-- Start Stored records --
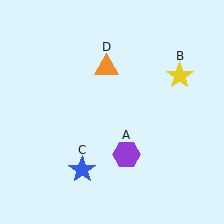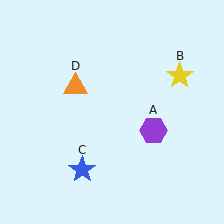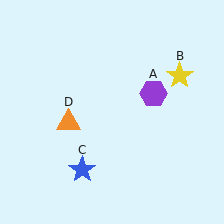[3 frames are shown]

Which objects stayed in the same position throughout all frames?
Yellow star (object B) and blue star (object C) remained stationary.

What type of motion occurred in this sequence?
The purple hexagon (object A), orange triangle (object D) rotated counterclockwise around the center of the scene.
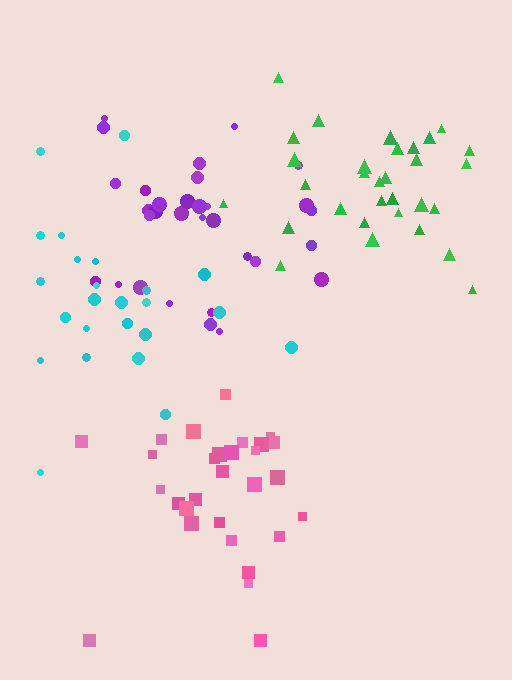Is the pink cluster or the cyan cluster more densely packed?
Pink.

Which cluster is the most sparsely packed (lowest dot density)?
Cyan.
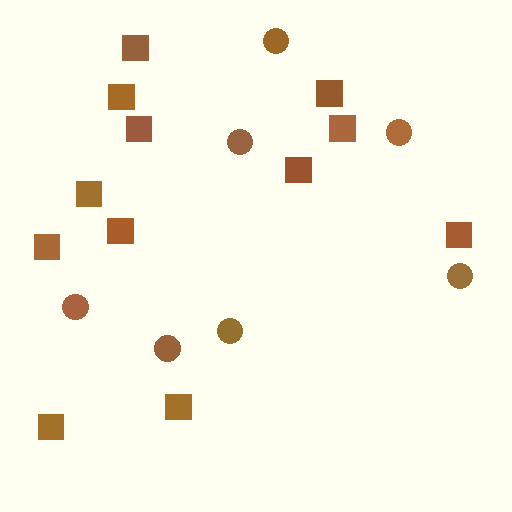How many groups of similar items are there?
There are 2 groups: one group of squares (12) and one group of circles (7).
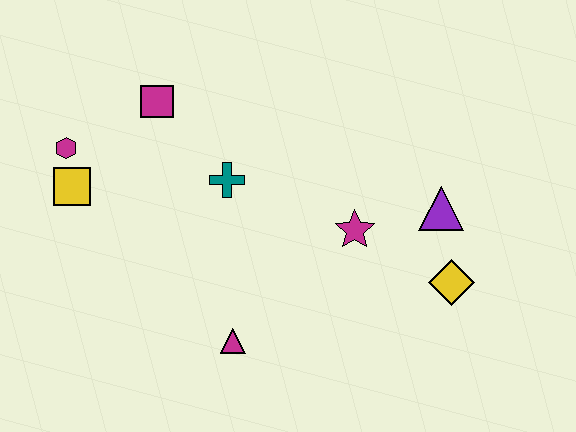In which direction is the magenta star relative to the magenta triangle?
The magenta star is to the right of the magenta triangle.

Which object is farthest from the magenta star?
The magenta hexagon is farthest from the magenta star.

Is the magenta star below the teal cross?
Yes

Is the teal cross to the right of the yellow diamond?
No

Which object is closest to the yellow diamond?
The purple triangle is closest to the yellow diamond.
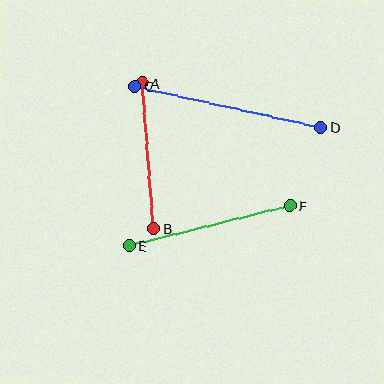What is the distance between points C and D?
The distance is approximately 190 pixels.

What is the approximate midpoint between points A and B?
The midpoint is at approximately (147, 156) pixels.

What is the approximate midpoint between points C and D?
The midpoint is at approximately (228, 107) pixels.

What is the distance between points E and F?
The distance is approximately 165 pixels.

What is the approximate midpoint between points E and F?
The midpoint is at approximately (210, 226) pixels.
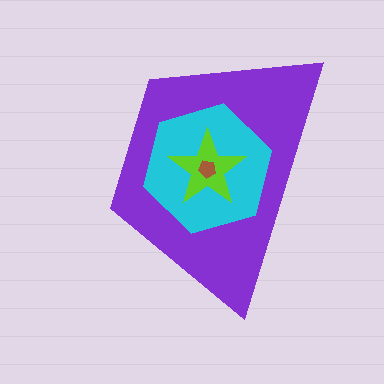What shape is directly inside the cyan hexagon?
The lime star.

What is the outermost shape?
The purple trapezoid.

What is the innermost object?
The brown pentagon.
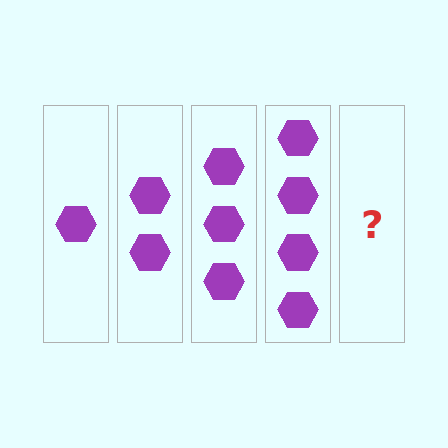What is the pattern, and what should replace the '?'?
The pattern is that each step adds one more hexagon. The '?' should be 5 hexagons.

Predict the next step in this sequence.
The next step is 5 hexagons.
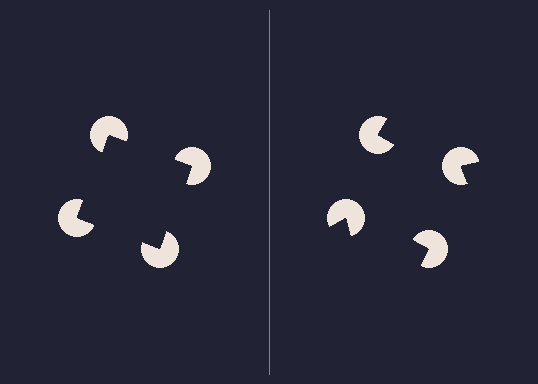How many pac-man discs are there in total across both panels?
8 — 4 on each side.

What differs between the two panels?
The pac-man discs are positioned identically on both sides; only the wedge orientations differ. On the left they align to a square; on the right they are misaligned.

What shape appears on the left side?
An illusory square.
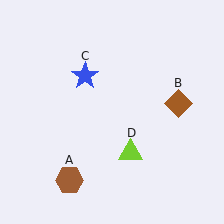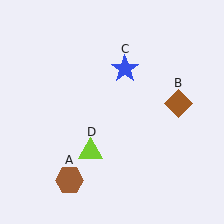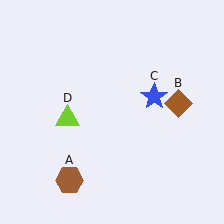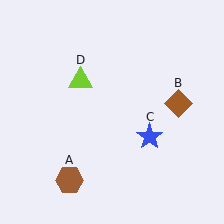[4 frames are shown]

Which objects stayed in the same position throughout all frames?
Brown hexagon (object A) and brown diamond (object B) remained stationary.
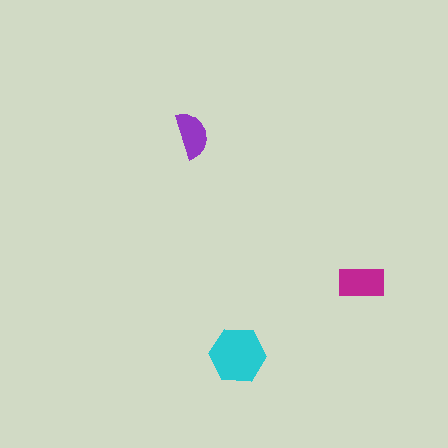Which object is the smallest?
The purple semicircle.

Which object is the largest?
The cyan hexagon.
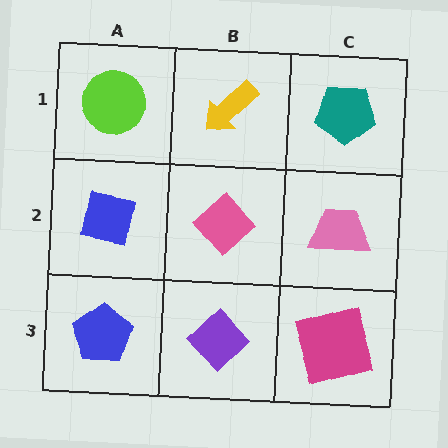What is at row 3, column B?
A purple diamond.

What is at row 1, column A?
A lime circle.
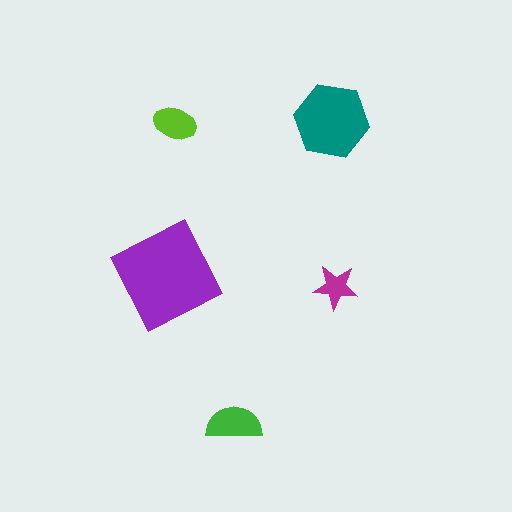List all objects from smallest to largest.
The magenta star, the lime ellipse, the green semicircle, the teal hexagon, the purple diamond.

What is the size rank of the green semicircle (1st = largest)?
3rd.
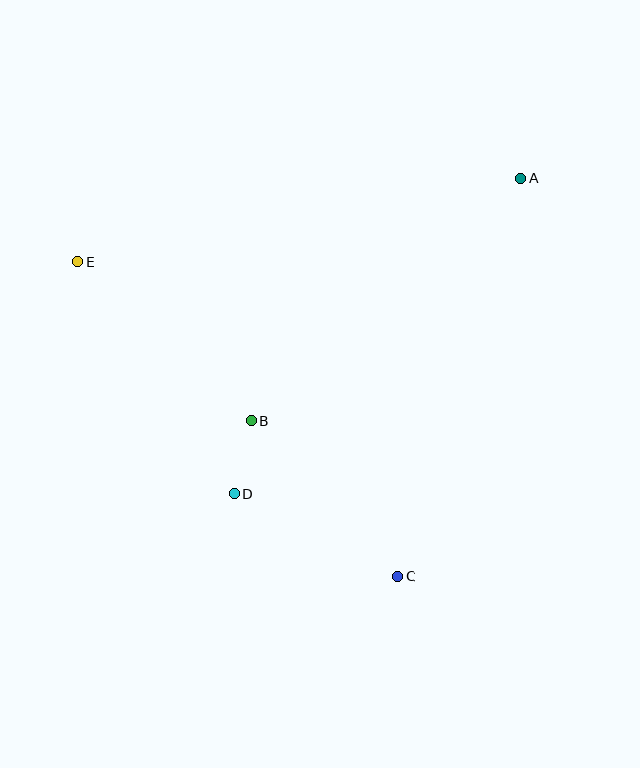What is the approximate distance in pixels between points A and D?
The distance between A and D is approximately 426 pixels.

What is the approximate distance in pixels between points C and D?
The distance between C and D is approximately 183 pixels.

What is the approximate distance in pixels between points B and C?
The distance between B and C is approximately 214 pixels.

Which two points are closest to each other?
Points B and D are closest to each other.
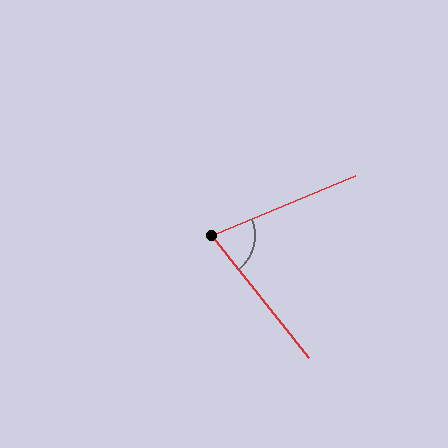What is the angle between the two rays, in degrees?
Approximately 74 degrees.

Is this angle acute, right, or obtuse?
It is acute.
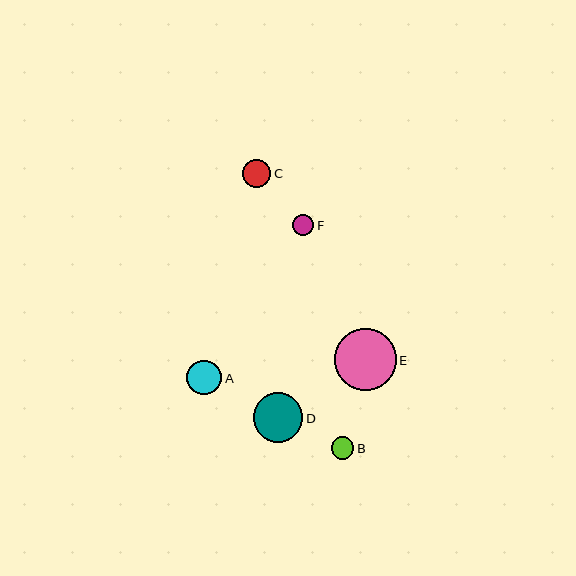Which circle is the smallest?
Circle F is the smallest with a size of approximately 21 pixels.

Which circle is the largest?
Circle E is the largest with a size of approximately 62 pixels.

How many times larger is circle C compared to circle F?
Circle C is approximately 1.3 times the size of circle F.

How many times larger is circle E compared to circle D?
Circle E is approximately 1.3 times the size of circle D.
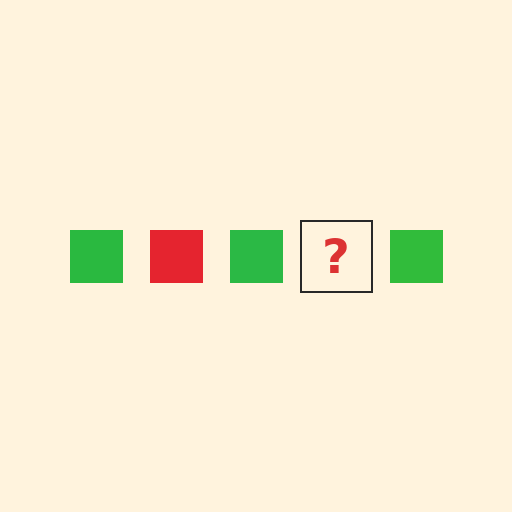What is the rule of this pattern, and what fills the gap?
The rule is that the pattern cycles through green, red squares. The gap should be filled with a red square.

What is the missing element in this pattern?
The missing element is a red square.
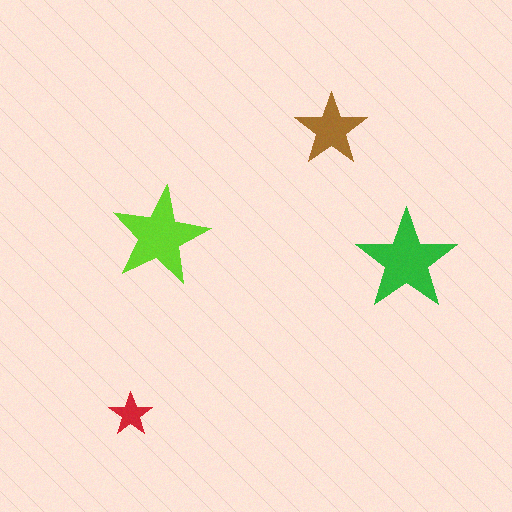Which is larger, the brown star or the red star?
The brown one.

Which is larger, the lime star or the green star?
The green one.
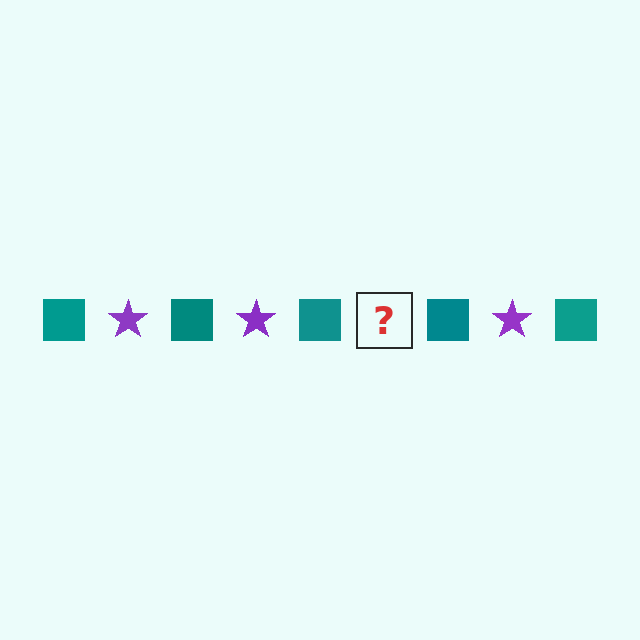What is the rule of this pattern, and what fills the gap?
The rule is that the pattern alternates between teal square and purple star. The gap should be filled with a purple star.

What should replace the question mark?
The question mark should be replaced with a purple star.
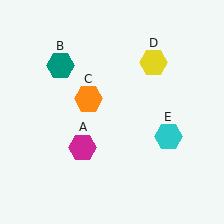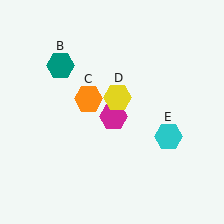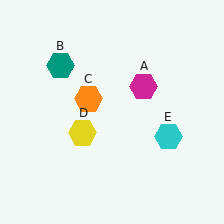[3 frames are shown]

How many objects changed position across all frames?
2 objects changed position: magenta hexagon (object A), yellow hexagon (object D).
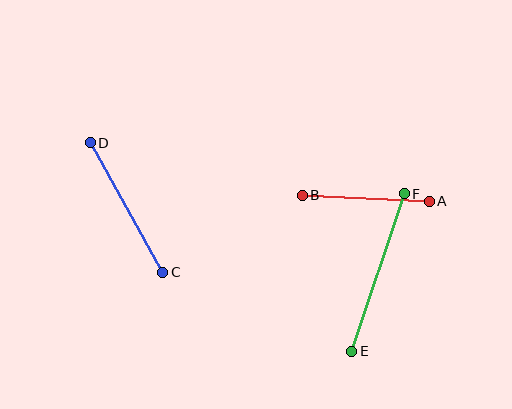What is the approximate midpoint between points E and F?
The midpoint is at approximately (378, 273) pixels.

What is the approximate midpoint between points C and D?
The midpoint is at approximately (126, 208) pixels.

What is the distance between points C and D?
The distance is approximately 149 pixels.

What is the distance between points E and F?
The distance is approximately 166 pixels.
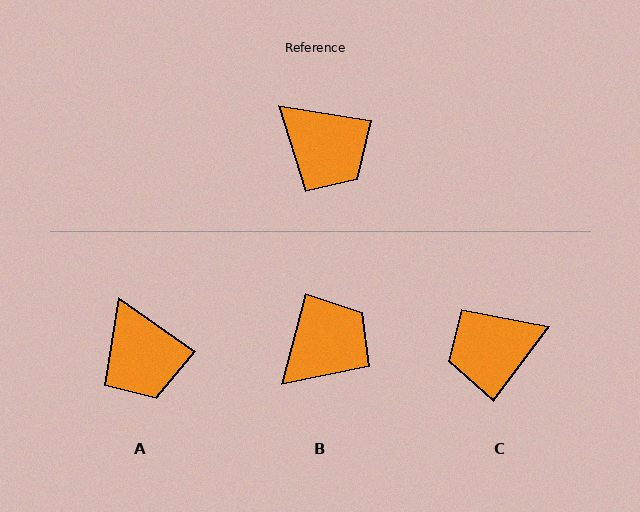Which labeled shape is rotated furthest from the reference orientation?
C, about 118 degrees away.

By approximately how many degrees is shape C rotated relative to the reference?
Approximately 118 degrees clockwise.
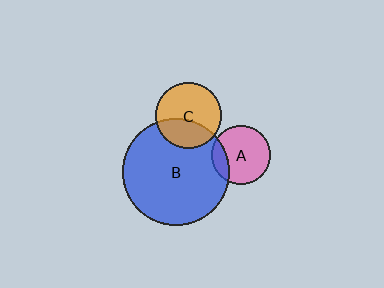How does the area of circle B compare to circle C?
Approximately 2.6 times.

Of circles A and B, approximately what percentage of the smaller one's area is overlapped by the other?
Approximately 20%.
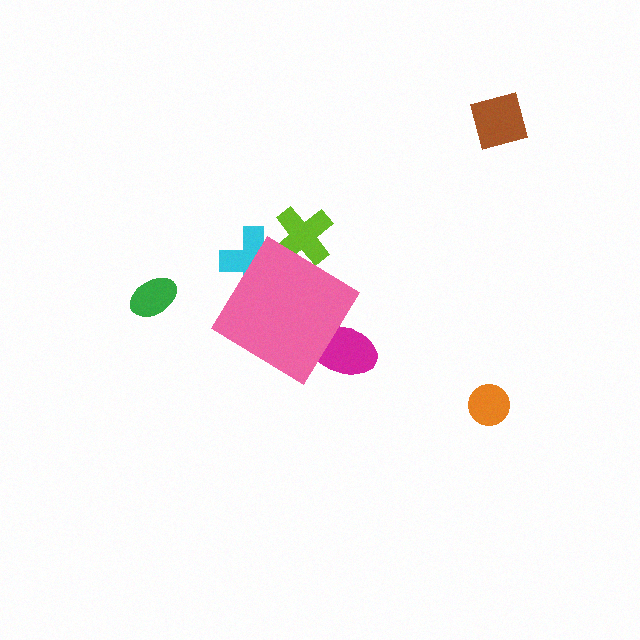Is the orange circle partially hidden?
-- End Stored records --
• **The problem**
Copy the material shown above in full and exactly. Skip the pictures.

• **Task result**
[3 frames are shown]

Which objects stayed in the same position throughout all frames?
Yellow star (object B) and blue star (object C) remained stationary.

What type of motion occurred in this sequence?
The purple hexagon (object A), orange triangle (object D) rotated counterclockwise around the center of the scene.
Is the pink cluster or the cyan cluster more densely packed?
Pink.

Which cluster is the most sparsely packed (lowest dot density)?
Cyan.
How many groups of similar items are there?
There are 2 groups: one group of squares (12) and one group of circles (7).
In which direction is the magenta star relative to the magenta triangle?
The magenta star is to the right of the magenta triangle.

Which object is farthest from the magenta star?
The magenta hexagon is farthest from the magenta star.

Is the magenta star below the teal cross?
Yes

Is the teal cross to the right of the yellow diamond?
No

Which object is closest to the yellow diamond?
The purple triangle is closest to the yellow diamond.
What is the distance between points C and D?
The distance is approximately 190 pixels.

What is the approximate midpoint between points A and B?
The midpoint is at approximately (147, 156) pixels.

What is the approximate midpoint between points C and D?
The midpoint is at approximately (228, 107) pixels.

What is the distance between points E and F?
The distance is approximately 165 pixels.

What is the approximate midpoint between points E and F?
The midpoint is at approximately (210, 226) pixels.
What shape is directly inside the cyan hexagon?
The lime star.

What is the outermost shape?
The purple trapezoid.

What is the innermost object?
The brown pentagon.
What is the pattern, and what should replace the '?'?
The pattern is that each step adds one more hexagon. The '?' should be 5 hexagons.

Predict the next step in this sequence.
The next step is 5 hexagons.
How many pac-man discs are there in total across both panels?
8 — 4 on each side.

What differs between the two panels?
The pac-man discs are positioned identically on both sides; only the wedge orientations differ. On the left they align to a square; on the right they are misaligned.

What shape appears on the left side?
An illusory square.
[4 frames are shown]

Which objects stayed in the same position throughout all frames?
Brown hexagon (object A) and brown diamond (object B) remained stationary.
Which object is the smallest?
The purple semicircle.

Which object is the largest?
The cyan hexagon.
What is at row 3, column B?
A purple diamond.

What is at row 1, column A?
A lime circle.
List all objects from smallest to largest.
The magenta star, the lime ellipse, the green semicircle, the teal hexagon, the purple diamond.

What is the size rank of the green semicircle (1st = largest)?
3rd.
What is the approximate distance in pixels between points A and D?
The distance between A and D is approximately 426 pixels.

What is the approximate distance in pixels between points C and D?
The distance between C and D is approximately 183 pixels.

What is the approximate distance in pixels between points B and C?
The distance between B and C is approximately 214 pixels.

Which two points are closest to each other?
Points B and D are closest to each other.
What is the angle between the two rays, in degrees?
Approximately 74 degrees.

Is this angle acute, right, or obtuse?
It is acute.
Which circle is the smallest?
Circle F is the smallest with a size of approximately 21 pixels.

Which circle is the largest?
Circle E is the largest with a size of approximately 62 pixels.

How many times larger is circle C compared to circle F?
Circle C is approximately 1.3 times the size of circle F.

How many times larger is circle E compared to circle D?
Circle E is approximately 1.3 times the size of circle D.
What is the rule of this pattern, and what fills the gap?
The rule is that the pattern cycles through green, red squares. The gap should be filled with a red square.

What is the missing element in this pattern?
The missing element is a red square.
Which is larger, the brown star or the red star?
The brown one.

Which is larger, the lime star or the green star?
The green one.
What is the rule of this pattern, and what fills the gap?
The rule is that the pattern alternates between teal square and purple star. The gap should be filled with a purple star.

What should replace the question mark?
The question mark should be replaced with a purple star.
[3 frames are shown]

How many objects changed position across all frames?
2 objects changed position: magenta hexagon (object A), yellow hexagon (object D).
What is the approximate midpoint between points E and F?
The midpoint is at approximately (378, 273) pixels.

What is the approximate midpoint between points C and D?
The midpoint is at approximately (126, 208) pixels.

What is the distance between points C and D?
The distance is approximately 149 pixels.

What is the distance between points E and F?
The distance is approximately 166 pixels.
Which labeled shape is rotated furthest from the reference orientation?
C, about 118 degrees away.

By approximately how many degrees is shape C rotated relative to the reference?
Approximately 118 degrees clockwise.
How does the area of circle B compare to circle C?
Approximately 2.6 times.

Of circles A and B, approximately what percentage of the smaller one's area is overlapped by the other?
Approximately 20%.
Is the orange circle partially hidden?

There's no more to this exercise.